** START **

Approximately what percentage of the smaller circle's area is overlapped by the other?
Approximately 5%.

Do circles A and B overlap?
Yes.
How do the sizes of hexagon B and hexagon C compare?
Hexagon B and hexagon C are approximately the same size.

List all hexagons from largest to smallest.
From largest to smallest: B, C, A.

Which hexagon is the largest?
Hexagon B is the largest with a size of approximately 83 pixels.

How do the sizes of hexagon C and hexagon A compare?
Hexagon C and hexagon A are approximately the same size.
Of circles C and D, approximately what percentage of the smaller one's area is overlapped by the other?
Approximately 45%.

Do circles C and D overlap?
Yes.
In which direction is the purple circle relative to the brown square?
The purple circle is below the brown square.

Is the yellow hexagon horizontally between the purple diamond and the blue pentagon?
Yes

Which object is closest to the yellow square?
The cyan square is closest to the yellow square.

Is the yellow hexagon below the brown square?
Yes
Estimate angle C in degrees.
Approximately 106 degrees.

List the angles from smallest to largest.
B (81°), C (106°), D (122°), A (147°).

** END **
** START **

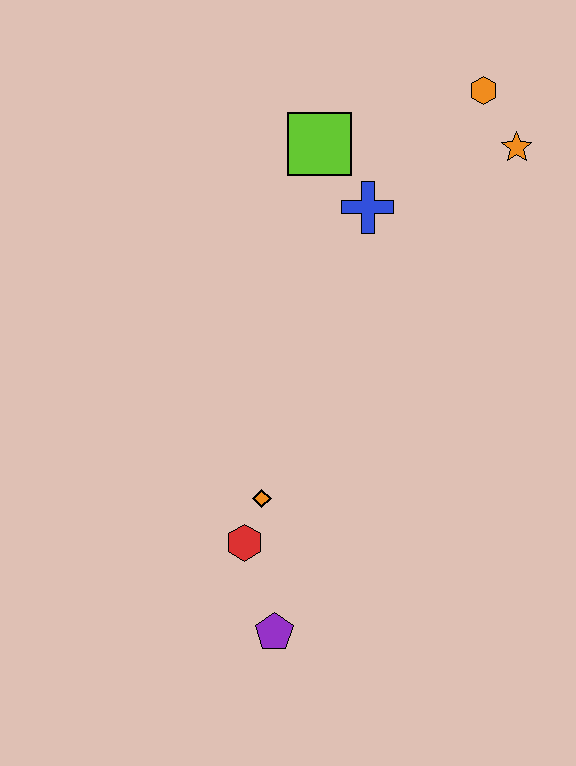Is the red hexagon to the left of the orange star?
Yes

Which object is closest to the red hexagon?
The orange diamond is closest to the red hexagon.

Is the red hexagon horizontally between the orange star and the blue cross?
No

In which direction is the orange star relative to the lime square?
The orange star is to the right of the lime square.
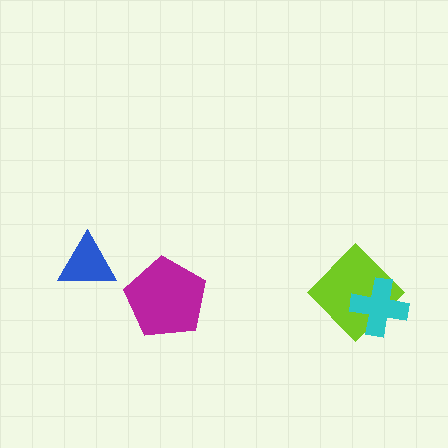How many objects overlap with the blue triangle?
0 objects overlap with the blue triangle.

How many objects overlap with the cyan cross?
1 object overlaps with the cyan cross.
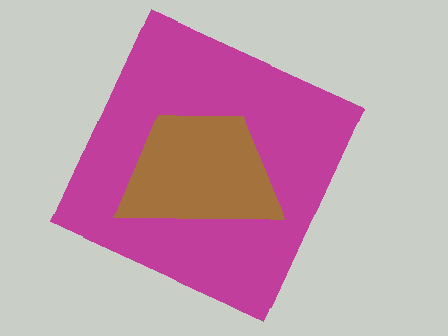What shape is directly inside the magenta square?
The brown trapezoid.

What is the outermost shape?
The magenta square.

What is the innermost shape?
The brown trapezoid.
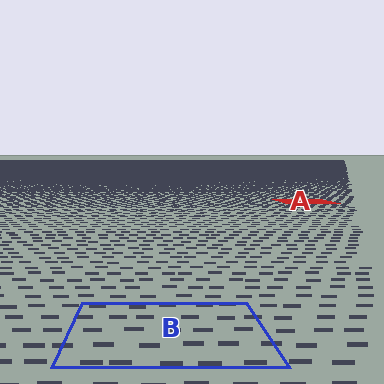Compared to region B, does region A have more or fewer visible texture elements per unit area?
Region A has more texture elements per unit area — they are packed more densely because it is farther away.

** END **
** START **

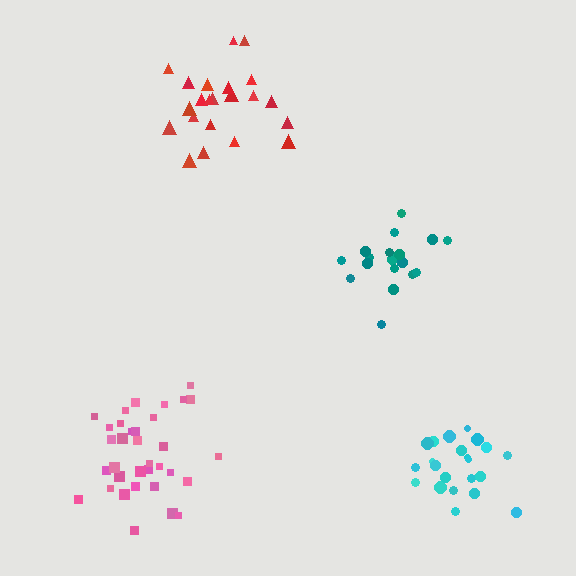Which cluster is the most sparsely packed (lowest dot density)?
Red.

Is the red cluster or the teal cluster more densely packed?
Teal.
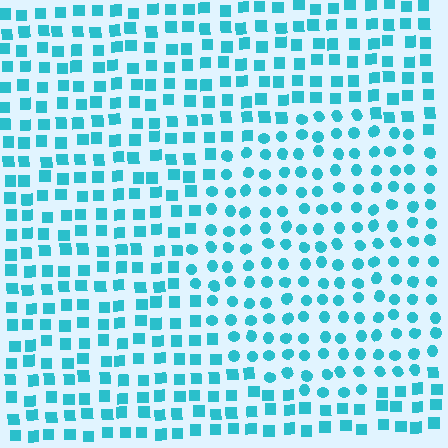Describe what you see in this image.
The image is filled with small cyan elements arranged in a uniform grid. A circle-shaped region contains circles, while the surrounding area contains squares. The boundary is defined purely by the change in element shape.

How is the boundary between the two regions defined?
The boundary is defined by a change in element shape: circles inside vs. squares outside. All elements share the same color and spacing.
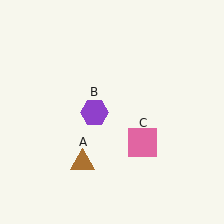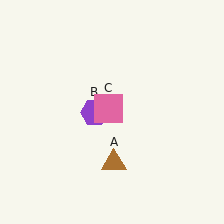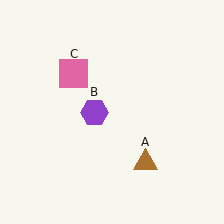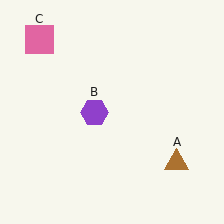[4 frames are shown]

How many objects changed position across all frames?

** END **

**Exercise**
Without any pictures, set down the lines from the one holding "Describe what you see in this image." through the one holding "How many objects changed".

**Written solution**
Describe what you see in this image.
The image is filled with small cyan elements arranged in a uniform grid. A circle-shaped region contains circles, while the surrounding area contains squares. The boundary is defined purely by the change in element shape.

How is the boundary between the two regions defined?
The boundary is defined by a change in element shape: circles inside vs. squares outside. All elements share the same color and spacing.
[4 frames are shown]

How many objects changed position across all frames?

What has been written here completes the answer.